A run of records
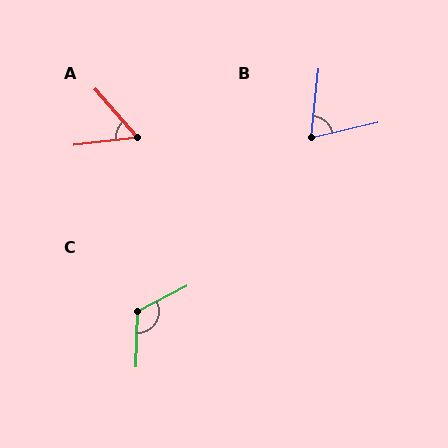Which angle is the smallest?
A, at approximately 56 degrees.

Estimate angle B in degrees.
Approximately 71 degrees.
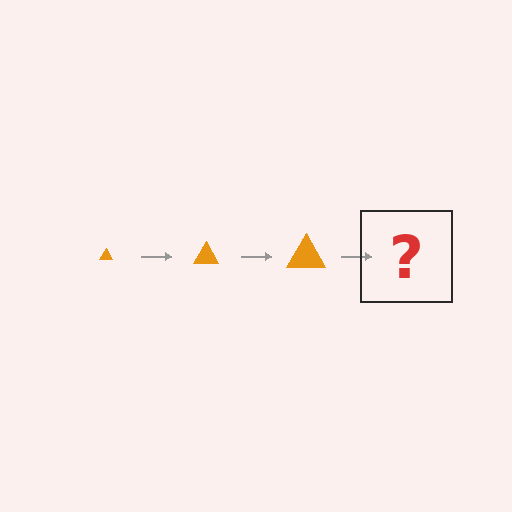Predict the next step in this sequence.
The next step is an orange triangle, larger than the previous one.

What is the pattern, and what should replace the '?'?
The pattern is that the triangle gets progressively larger each step. The '?' should be an orange triangle, larger than the previous one.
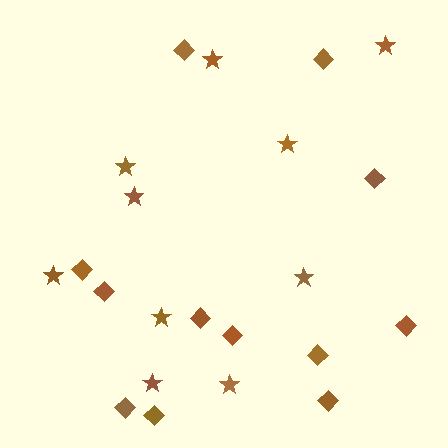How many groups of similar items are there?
There are 2 groups: one group of diamonds (12) and one group of stars (10).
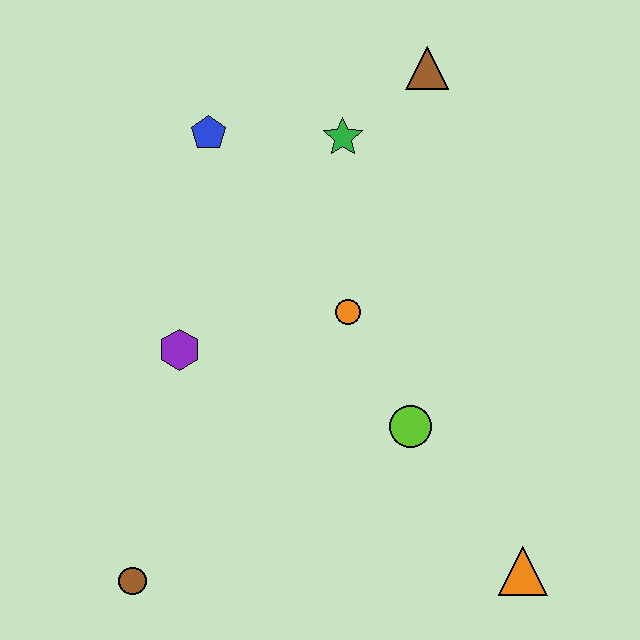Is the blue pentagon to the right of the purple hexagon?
Yes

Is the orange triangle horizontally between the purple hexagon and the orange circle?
No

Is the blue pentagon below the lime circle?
No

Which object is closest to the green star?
The brown triangle is closest to the green star.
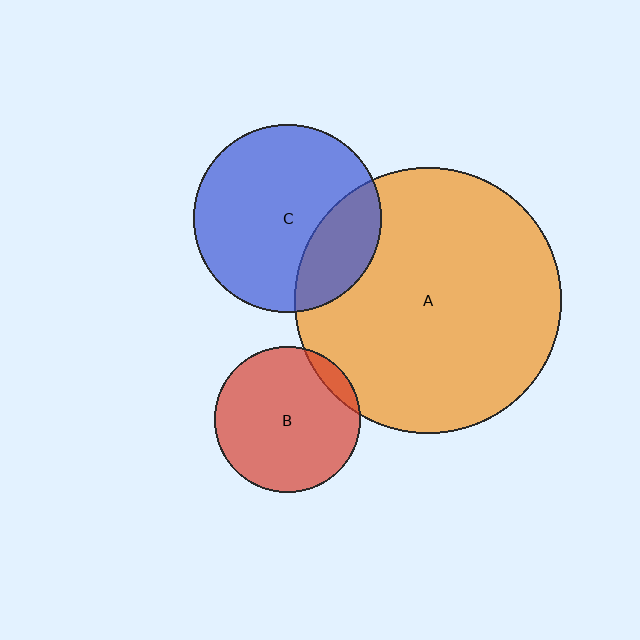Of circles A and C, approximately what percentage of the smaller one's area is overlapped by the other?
Approximately 25%.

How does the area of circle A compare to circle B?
Approximately 3.3 times.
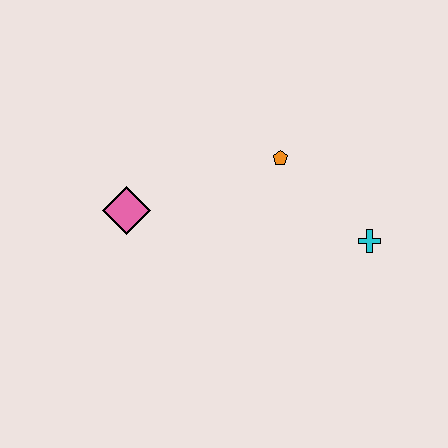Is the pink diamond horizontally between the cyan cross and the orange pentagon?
No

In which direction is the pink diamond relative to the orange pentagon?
The pink diamond is to the left of the orange pentagon.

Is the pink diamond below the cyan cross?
No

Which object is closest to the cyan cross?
The orange pentagon is closest to the cyan cross.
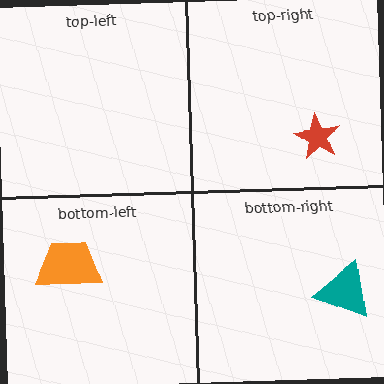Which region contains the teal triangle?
The bottom-right region.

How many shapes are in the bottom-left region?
1.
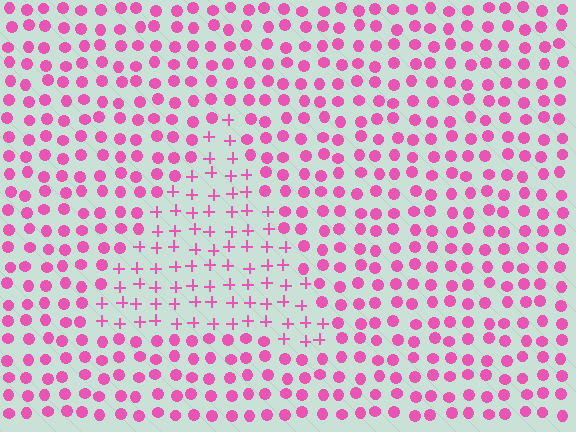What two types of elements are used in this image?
The image uses plus signs inside the triangle region and circles outside it.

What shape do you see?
I see a triangle.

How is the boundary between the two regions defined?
The boundary is defined by a change in element shape: plus signs inside vs. circles outside. All elements share the same color and spacing.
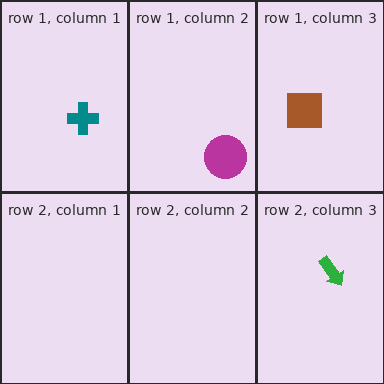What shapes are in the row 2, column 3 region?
The green arrow.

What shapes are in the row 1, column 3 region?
The brown square.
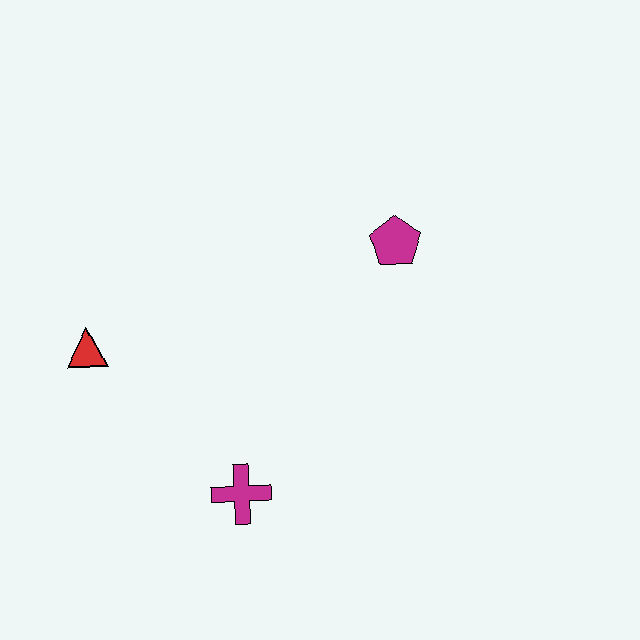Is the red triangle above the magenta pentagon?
No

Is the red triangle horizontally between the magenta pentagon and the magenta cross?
No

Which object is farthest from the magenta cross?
The magenta pentagon is farthest from the magenta cross.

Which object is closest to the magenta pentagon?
The magenta cross is closest to the magenta pentagon.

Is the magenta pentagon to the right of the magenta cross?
Yes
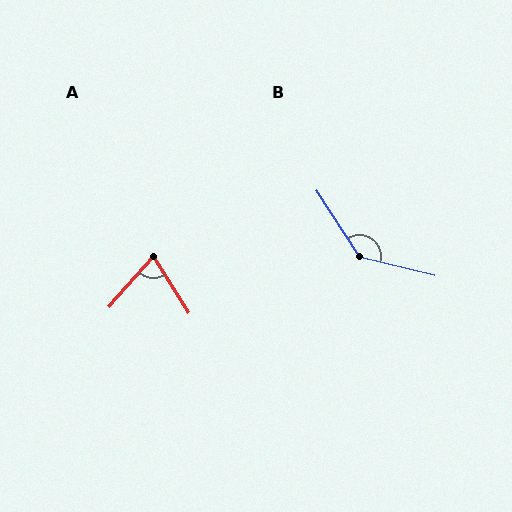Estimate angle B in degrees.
Approximately 137 degrees.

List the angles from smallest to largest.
A (74°), B (137°).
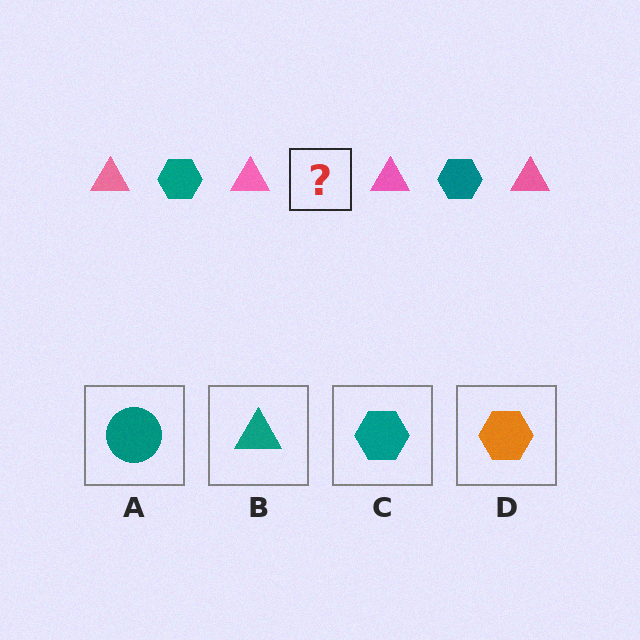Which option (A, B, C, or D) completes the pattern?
C.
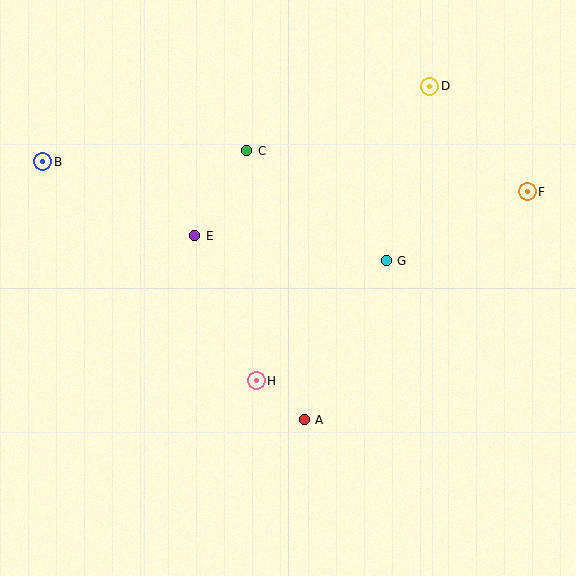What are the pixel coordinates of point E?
Point E is at (195, 236).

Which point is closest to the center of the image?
Point H at (256, 381) is closest to the center.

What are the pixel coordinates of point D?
Point D is at (430, 86).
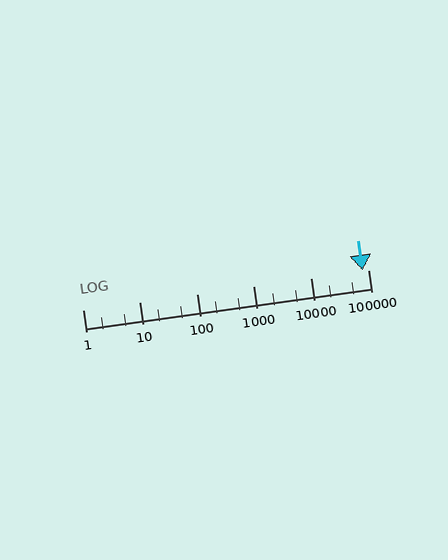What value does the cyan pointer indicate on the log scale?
The pointer indicates approximately 80000.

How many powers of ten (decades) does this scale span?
The scale spans 5 decades, from 1 to 100000.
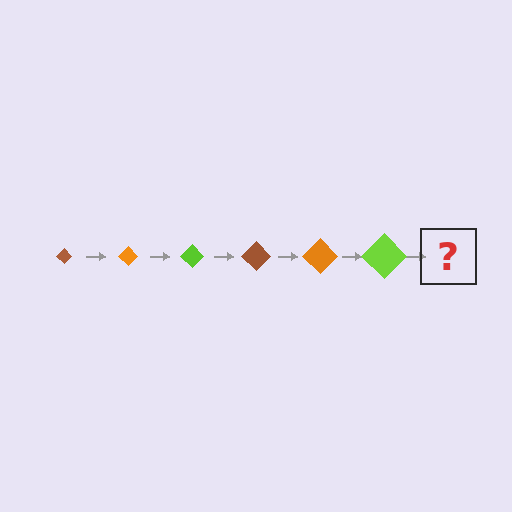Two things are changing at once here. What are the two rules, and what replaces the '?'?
The two rules are that the diamond grows larger each step and the color cycles through brown, orange, and lime. The '?' should be a brown diamond, larger than the previous one.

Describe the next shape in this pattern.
It should be a brown diamond, larger than the previous one.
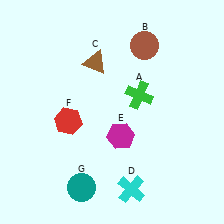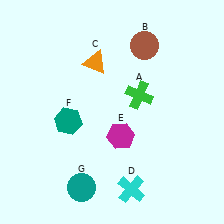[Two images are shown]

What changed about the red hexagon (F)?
In Image 1, F is red. In Image 2, it changed to teal.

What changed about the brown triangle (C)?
In Image 1, C is brown. In Image 2, it changed to orange.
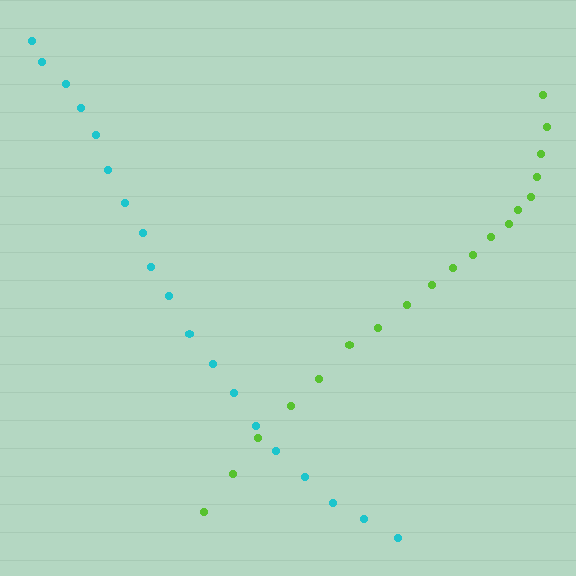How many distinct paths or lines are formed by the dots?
There are 2 distinct paths.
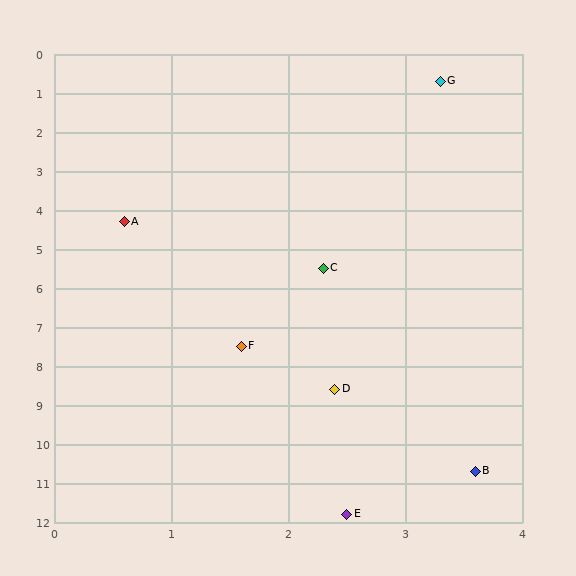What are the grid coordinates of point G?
Point G is at approximately (3.3, 0.7).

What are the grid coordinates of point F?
Point F is at approximately (1.6, 7.5).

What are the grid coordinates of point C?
Point C is at approximately (2.3, 5.5).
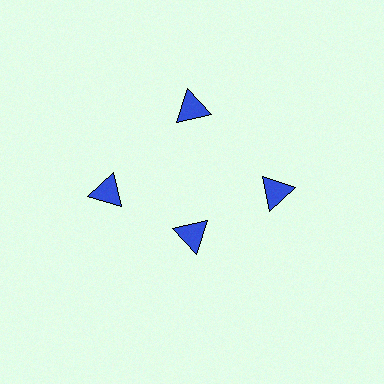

**EXERCISE AIM:** Leave the pictures out and output the rest of the listing exactly.

**RESPONSE FOR THIS EXERCISE:**
Which angle is the smallest?
A, at approximately 56 degrees.

Estimate angle B in degrees.
Approximately 71 degrees.
Predict the next step in this sequence.
The next step is an orange triangle, larger than the previous one.

What is the pattern, and what should replace the '?'?
The pattern is that the triangle gets progressively larger each step. The '?' should be an orange triangle, larger than the previous one.
How many groups of similar items are there?
There are 2 groups: one group of diamonds (12) and one group of stars (10).
Is the blue pentagon to the right of the purple hexagon?
Yes

Is the orange triangle horizontally between the purple hexagon and the orange circle?
No

Is the blue pentagon below the lime circle?
No

Which object is closest to the green star?
The brown triangle is closest to the green star.
Of circles A and C, approximately what percentage of the smaller one's area is overlapped by the other?
Approximately 25%.

How does the area of circle A compare to circle B?
Approximately 3.3 times.
Is the pink diamond horizontally between the cyan cross and the orange pentagon?
No

In which direction is the pink diamond relative to the orange pentagon?
The pink diamond is to the left of the orange pentagon.

Is the pink diamond below the cyan cross?
No

Which object is closest to the cyan cross?
The orange pentagon is closest to the cyan cross.
Which region contains the teal triangle?
The bottom-right region.

How many shapes are in the bottom-left region?
1.
What two types of elements are used in this image?
The image uses plus signs inside the triangle region and circles outside it.

What shape do you see?
I see a triangle.

How is the boundary between the two regions defined?
The boundary is defined by a change in element shape: plus signs inside vs. circles outside. All elements share the same color and spacing.
What shapes are in the row 2, column 3 region?
The green arrow.

What shapes are in the row 1, column 3 region?
The brown square.
Is the red triangle above the magenta pentagon?
No

Is the red triangle horizontally between the magenta pentagon and the magenta cross?
No

Which object is farthest from the magenta cross?
The magenta pentagon is farthest from the magenta cross.

Which object is closest to the magenta pentagon?
The magenta cross is closest to the magenta pentagon.

Is the magenta pentagon to the right of the magenta cross?
Yes
Estimate angle B in degrees.
Approximately 137 degrees.

List the angles from smallest to largest.
A (74°), B (137°).
Which option (A, B, C, or D) completes the pattern?
C.
What are the pixel coordinates of point E?
Point E is at (195, 236).

Which point is closest to the center of the image?
Point H at (256, 381) is closest to the center.

What are the pixel coordinates of point D?
Point D is at (430, 86).
What value does the cyan pointer indicate on the log scale?
The pointer indicates approximately 80000.

How many powers of ten (decades) does this scale span?
The scale spans 5 decades, from 1 to 100000.
Two things are changing at once here. What are the two rules, and what replaces the '?'?
The two rules are that the diamond grows larger each step and the color cycles through brown, orange, and lime. The '?' should be a brown diamond, larger than the previous one.

Describe the next shape in this pattern.
It should be a brown diamond, larger than the previous one.
[Two images are shown]

What changed about the red hexagon (F)?
In Image 1, F is red. In Image 2, it changed to teal.

What changed about the brown triangle (C)?
In Image 1, C is brown. In Image 2, it changed to orange.
How many distinct paths or lines are formed by the dots?
There are 2 distinct paths.
What are the grid coordinates of point G?
Point G is at approximately (3.3, 0.7).

What are the grid coordinates of point F?
Point F is at approximately (1.6, 7.5).

What are the grid coordinates of point C?
Point C is at approximately (2.3, 5.5).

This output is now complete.